◆ EXERCISE TASK: Omitting all pictures, print the lines of the listing from the one containing "Does the central" through the final line, both ends included, with no other text.

◆ MATERIAL PROVIDED:
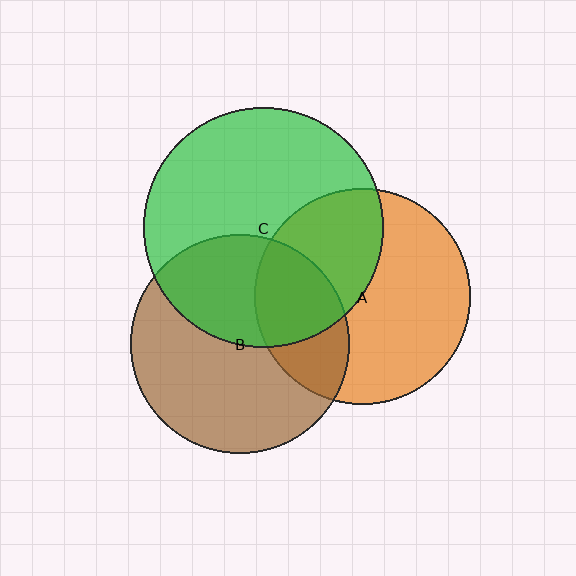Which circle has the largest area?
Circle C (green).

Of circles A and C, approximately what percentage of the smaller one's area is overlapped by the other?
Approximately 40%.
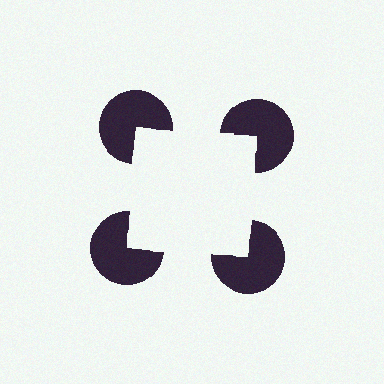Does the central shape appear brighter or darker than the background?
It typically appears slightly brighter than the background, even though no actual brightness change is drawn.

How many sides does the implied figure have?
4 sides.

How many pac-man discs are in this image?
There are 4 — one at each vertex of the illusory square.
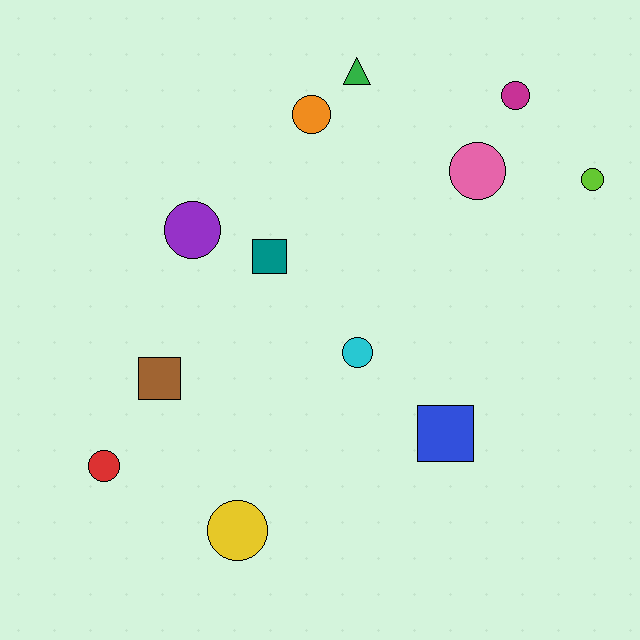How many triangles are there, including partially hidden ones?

◆ REPLY TO THE TASK:
Does the central shape appear brighter or darker than the background?
It typically appears slightly brighter than the background, even though no actual brightness change is drawn.

How many sides does the implied figure have?
4 sides.

How many pac-man discs are in this image?
There are 4 — one at each vertex of the illusory square.
How many triangles are there, including partially hidden ones?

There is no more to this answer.